▸ Your task
The required output is a word-for-word copy of the lines from the line bearing "Which vertex has the smallest interior angle?" through the line bearing "[Two images are shown]", inclusive, and no other lines.

▸ Rows
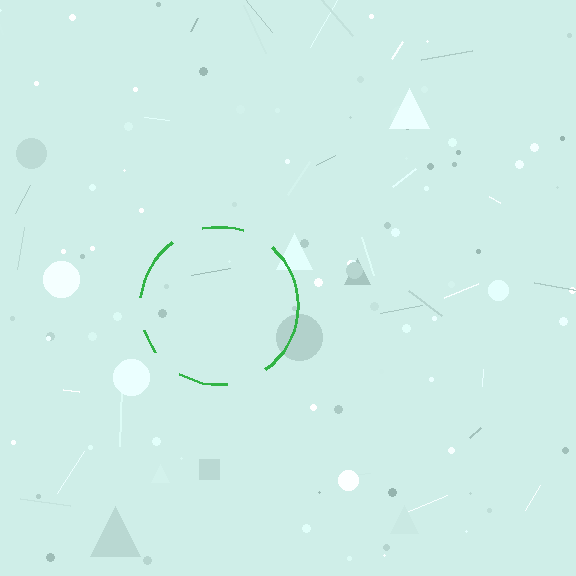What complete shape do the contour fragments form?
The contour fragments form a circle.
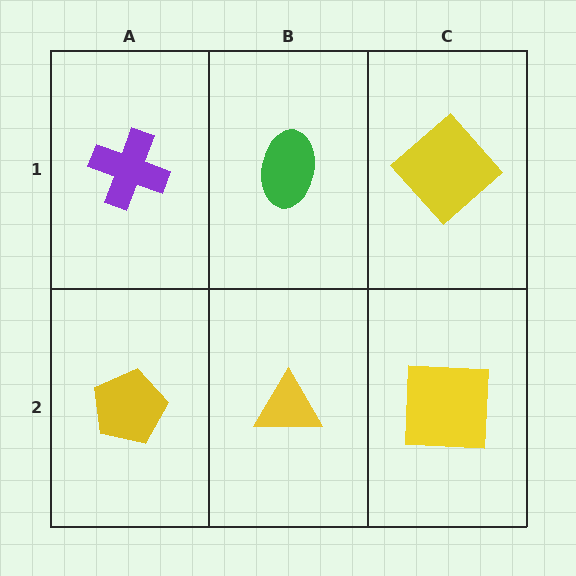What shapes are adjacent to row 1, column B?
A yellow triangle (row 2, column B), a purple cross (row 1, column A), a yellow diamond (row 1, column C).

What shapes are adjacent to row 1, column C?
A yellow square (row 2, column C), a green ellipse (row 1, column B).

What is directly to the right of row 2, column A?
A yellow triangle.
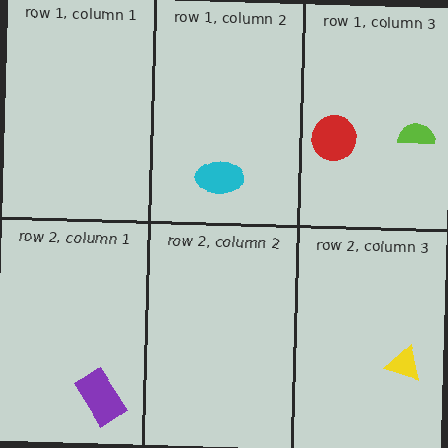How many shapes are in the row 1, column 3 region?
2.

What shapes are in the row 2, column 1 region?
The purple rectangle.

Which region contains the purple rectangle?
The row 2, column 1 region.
--
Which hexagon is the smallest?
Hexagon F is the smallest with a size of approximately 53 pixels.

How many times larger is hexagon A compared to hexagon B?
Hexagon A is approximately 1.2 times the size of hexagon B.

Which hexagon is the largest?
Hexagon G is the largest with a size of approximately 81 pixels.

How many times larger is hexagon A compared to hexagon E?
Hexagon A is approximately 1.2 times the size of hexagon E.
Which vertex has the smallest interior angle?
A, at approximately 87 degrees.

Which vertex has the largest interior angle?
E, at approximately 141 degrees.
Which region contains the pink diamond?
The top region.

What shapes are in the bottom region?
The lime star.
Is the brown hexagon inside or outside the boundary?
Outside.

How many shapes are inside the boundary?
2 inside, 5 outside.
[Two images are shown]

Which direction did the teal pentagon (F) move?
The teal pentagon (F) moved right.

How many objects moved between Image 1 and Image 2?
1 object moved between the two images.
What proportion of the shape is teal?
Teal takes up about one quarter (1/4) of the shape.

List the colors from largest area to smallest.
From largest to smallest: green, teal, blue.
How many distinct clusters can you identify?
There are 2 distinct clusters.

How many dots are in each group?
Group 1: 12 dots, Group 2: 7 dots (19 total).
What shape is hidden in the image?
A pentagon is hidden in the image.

▸ Solution to this exercise
Which vertex has the smallest interior angle?
A, at approximately 87 degrees.

Which vertex has the largest interior angle?
E, at approximately 141 degrees.
Which region contains the pink diamond?
The top region.

What shapes are in the bottom region?
The lime star.
Is the brown hexagon inside or outside the boundary?
Outside.

How many shapes are inside the boundary?
2 inside, 5 outside.
[Two images are shown]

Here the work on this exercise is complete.